- **Records to use**
/---

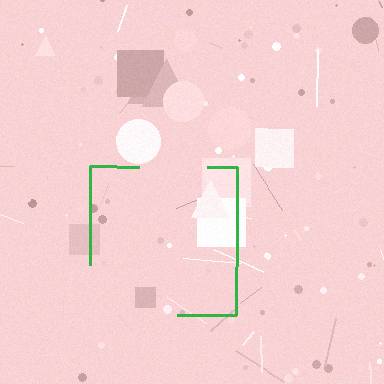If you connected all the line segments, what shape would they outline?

\---
/---

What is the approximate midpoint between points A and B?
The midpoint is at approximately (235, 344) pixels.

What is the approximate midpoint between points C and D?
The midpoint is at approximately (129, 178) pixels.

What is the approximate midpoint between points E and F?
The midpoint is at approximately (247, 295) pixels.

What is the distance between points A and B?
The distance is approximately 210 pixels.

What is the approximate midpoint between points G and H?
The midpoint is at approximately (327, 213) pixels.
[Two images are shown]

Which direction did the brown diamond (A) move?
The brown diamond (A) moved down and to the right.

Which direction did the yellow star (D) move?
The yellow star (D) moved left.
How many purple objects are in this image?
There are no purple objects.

\---

- **Problem statement**
Your task is to retype the entries verbatim, starting with the line that holds "What is the approximate midpoint between points E" and stopping after the line that holds "[Two images are shown]".

- **Task result**
What is the approximate midpoint between points E and F?
The midpoint is at approximately (247, 295) pixels.

What is the distance between points A and B?
The distance is approximately 210 pixels.

What is the approximate midpoint between points G and H?
The midpoint is at approximately (327, 213) pixels.
[Two images are shown]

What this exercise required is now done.